- _Task description_
Produce an exact transcription of the listing below, omitting the pictures.

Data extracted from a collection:
------------------------------

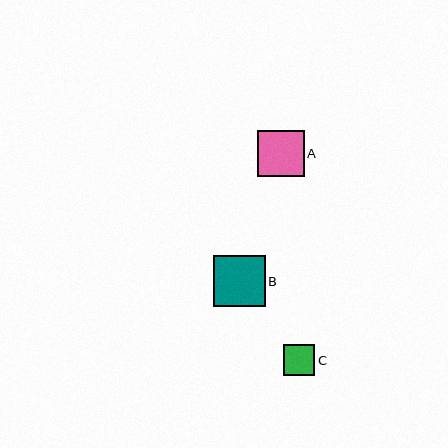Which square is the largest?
Square B is the largest with a size of approximately 52 pixels.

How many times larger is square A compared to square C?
Square A is approximately 1.5 times the size of square C.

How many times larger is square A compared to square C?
Square A is approximately 1.5 times the size of square C.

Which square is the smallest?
Square C is the smallest with a size of approximately 31 pixels.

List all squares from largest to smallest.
From largest to smallest: B, A, C.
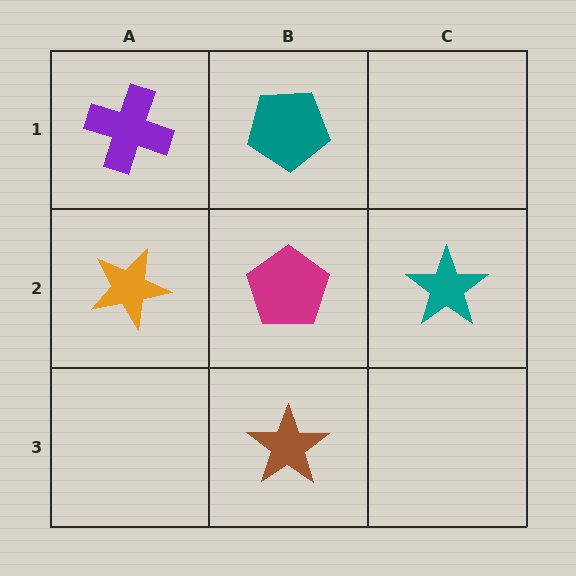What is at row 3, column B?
A brown star.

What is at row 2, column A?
An orange star.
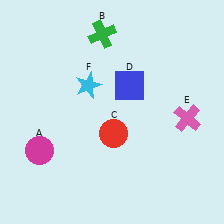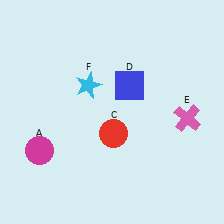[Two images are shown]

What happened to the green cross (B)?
The green cross (B) was removed in Image 2. It was in the top-left area of Image 1.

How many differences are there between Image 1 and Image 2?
There is 1 difference between the two images.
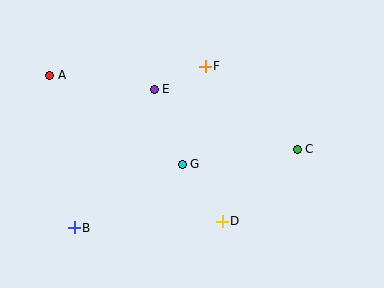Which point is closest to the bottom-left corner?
Point B is closest to the bottom-left corner.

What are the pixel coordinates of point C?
Point C is at (297, 150).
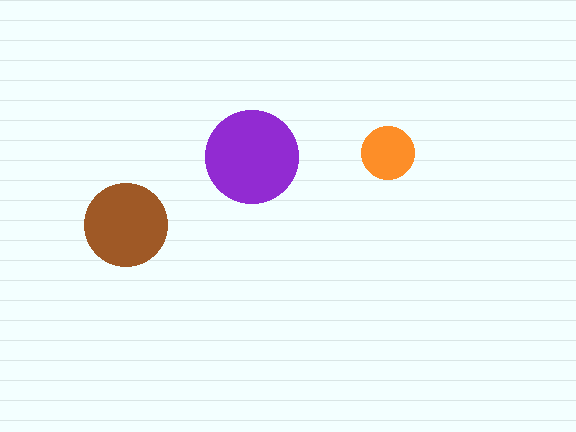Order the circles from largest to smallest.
the purple one, the brown one, the orange one.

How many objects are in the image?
There are 3 objects in the image.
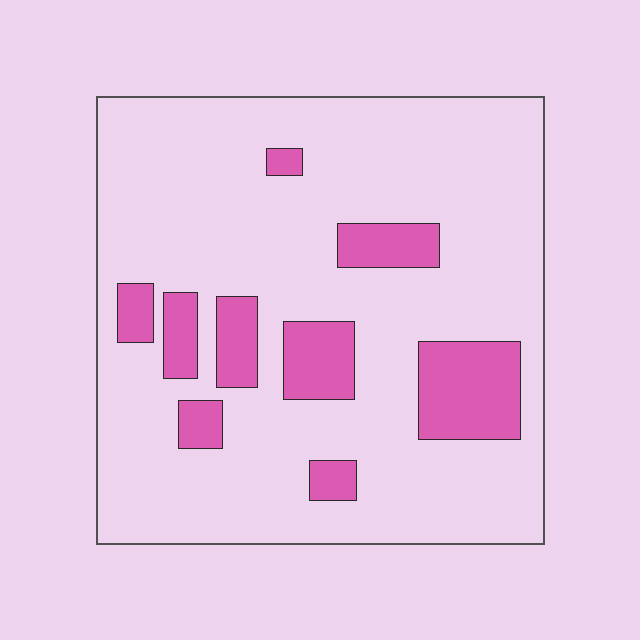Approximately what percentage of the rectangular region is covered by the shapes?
Approximately 15%.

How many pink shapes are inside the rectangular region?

------------------------------

- _Reply to the task_
Which square is the largest?
Square B is the largest with a size of approximately 52 pixels.

How many times larger is square A compared to square C?
Square A is approximately 1.5 times the size of square C.

How many times larger is square A compared to square C?
Square A is approximately 1.5 times the size of square C.

Which square is the smallest?
Square C is the smallest with a size of approximately 31 pixels.

List all squares from largest to smallest.
From largest to smallest: B, A, C.
What is at row 3, column B?
A brown star.

What is at row 2, column A?
An orange star.
[Two images are shown]

What happened to the green cross (B)?
The green cross (B) was removed in Image 2. It was in the top-left area of Image 1.

How many differences are there between Image 1 and Image 2?
There is 1 difference between the two images.
Which point is closest to the bottom-left corner?
Point B is closest to the bottom-left corner.

What are the pixel coordinates of point C?
Point C is at (297, 150).
Order the circles from largest to smallest.
the purple one, the brown one, the orange one.

How many objects are in the image?
There are 3 objects in the image.
Approximately what percentage of the rectangular region is covered by the shapes?
Approximately 15%.

How many pink shapes are inside the rectangular region?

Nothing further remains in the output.